** BEGIN **

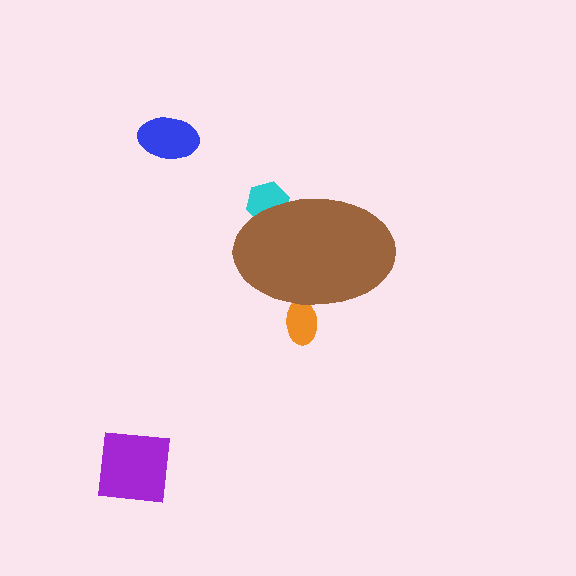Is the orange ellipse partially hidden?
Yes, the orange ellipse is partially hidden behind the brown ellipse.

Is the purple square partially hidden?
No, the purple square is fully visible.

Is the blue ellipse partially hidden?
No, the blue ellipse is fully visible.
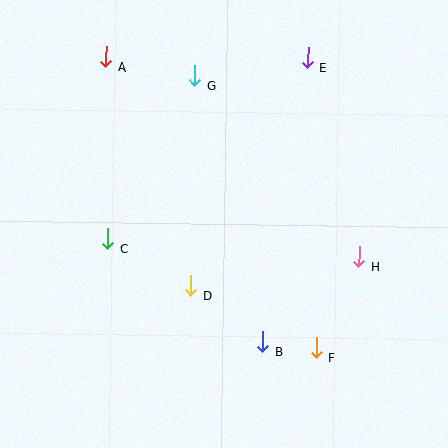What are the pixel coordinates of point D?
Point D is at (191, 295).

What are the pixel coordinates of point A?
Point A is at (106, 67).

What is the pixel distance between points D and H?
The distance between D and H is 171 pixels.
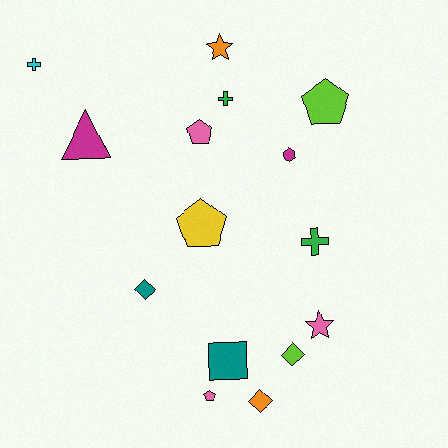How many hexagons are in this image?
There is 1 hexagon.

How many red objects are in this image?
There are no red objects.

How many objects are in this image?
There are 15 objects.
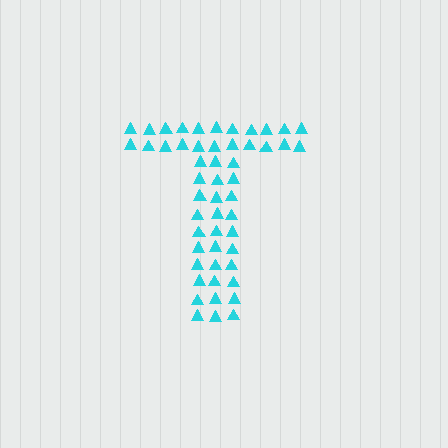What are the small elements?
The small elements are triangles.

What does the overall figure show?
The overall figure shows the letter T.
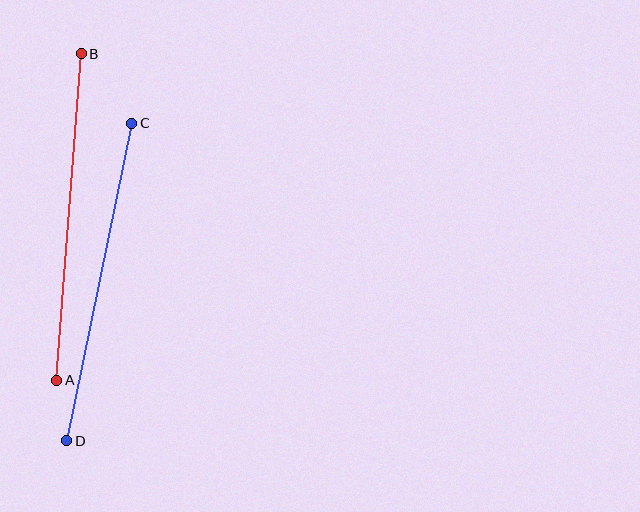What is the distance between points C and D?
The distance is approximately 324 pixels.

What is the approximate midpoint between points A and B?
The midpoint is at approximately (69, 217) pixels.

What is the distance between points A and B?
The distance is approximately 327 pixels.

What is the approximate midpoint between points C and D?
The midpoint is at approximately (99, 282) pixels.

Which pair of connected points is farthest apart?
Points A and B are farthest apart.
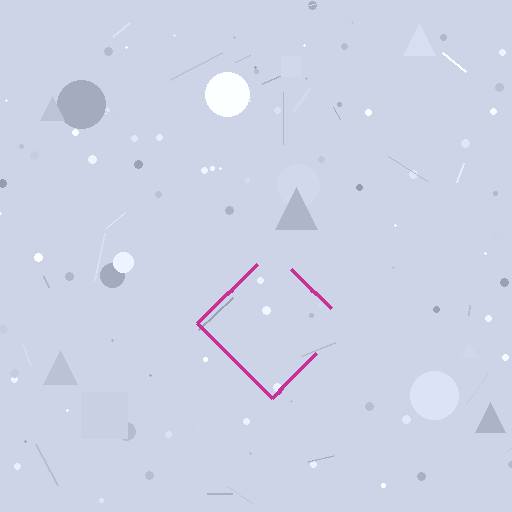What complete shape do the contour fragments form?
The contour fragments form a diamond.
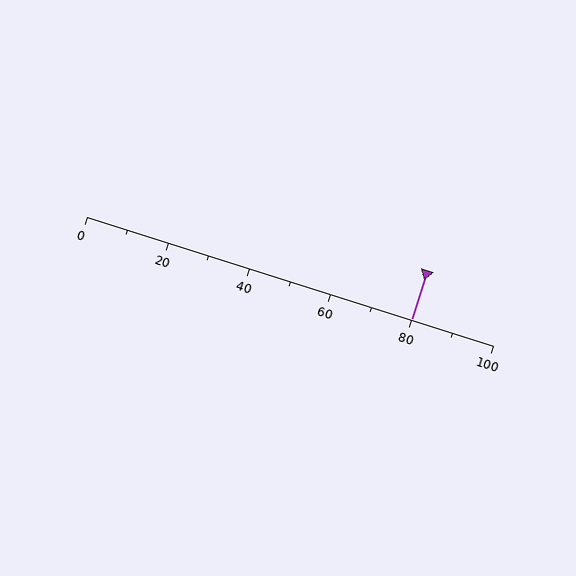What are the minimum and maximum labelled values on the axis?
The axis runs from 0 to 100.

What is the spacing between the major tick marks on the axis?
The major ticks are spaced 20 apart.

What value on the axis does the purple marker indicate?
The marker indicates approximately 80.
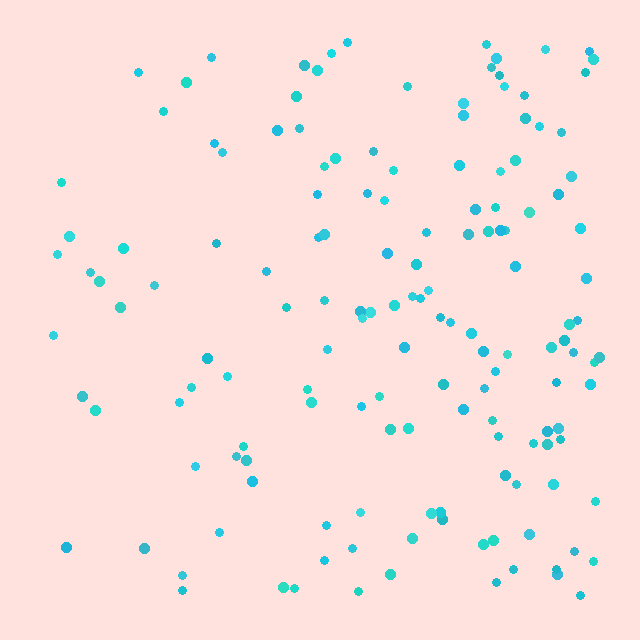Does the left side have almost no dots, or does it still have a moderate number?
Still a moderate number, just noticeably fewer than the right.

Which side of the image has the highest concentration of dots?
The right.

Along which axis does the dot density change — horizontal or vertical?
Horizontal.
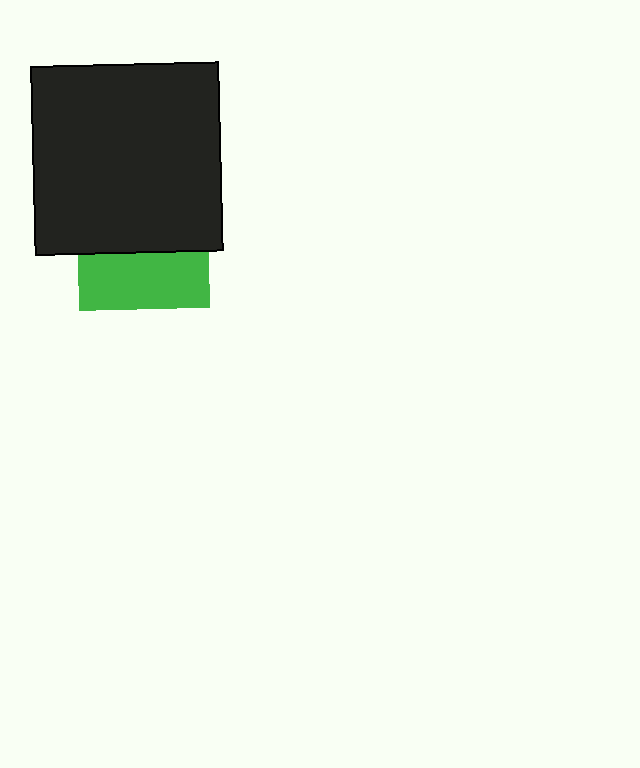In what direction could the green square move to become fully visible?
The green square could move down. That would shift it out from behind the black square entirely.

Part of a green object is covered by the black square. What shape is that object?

** END **

_Short problem:_
Make a word-for-word copy of the entries, without any pictures.

_Written answer:_
Is the orange ellipse partially hidden?
Yes, the orange ellipse is partially hidden behind the brown ellipse.

Is the purple square partially hidden?
No, the purple square is fully visible.

Is the blue ellipse partially hidden?
No, the blue ellipse is fully visible.
What are the pixel coordinates of point D?
Point D is at (191, 295).

What are the pixel coordinates of point A?
Point A is at (106, 67).

What is the pixel distance between points D and H?
The distance between D and H is 171 pixels.
How many hexagons are in this image?
There is 1 hexagon.

How many red objects are in this image?
There are no red objects.

How many objects are in this image?
There are 15 objects.
What are the small elements?
The small elements are triangles.

What does the overall figure show?
The overall figure shows the letter T.
What is the distance between points C and D?
The distance is approximately 324 pixels.

What is the approximate midpoint between points A and B?
The midpoint is at approximately (69, 217) pixels.

What is the distance between points A and B?
The distance is approximately 327 pixels.

What is the approximate midpoint between points C and D?
The midpoint is at approximately (99, 282) pixels.

Which pair of connected points is farthest apart?
Points A and B are farthest apart.
What complete shape do the contour fragments form?
The contour fragments form a diamond.
What are the minimum and maximum labelled values on the axis?
The axis runs from 0 to 100.

What is the spacing between the major tick marks on the axis?
The major ticks are spaced 20 apart.

What value on the axis does the purple marker indicate?
The marker indicates approximately 80.
Does the left side have almost no dots, or does it still have a moderate number?
Still a moderate number, just noticeably fewer than the right.

Which side of the image has the highest concentration of dots?
The right.

Along which axis does the dot density change — horizontal or vertical?
Horizontal.
In what direction could the green square move to become fully visible?
The green square could move down. That would shift it out from behind the black square entirely.

Part of a green object is covered by the black square. What shape is that object?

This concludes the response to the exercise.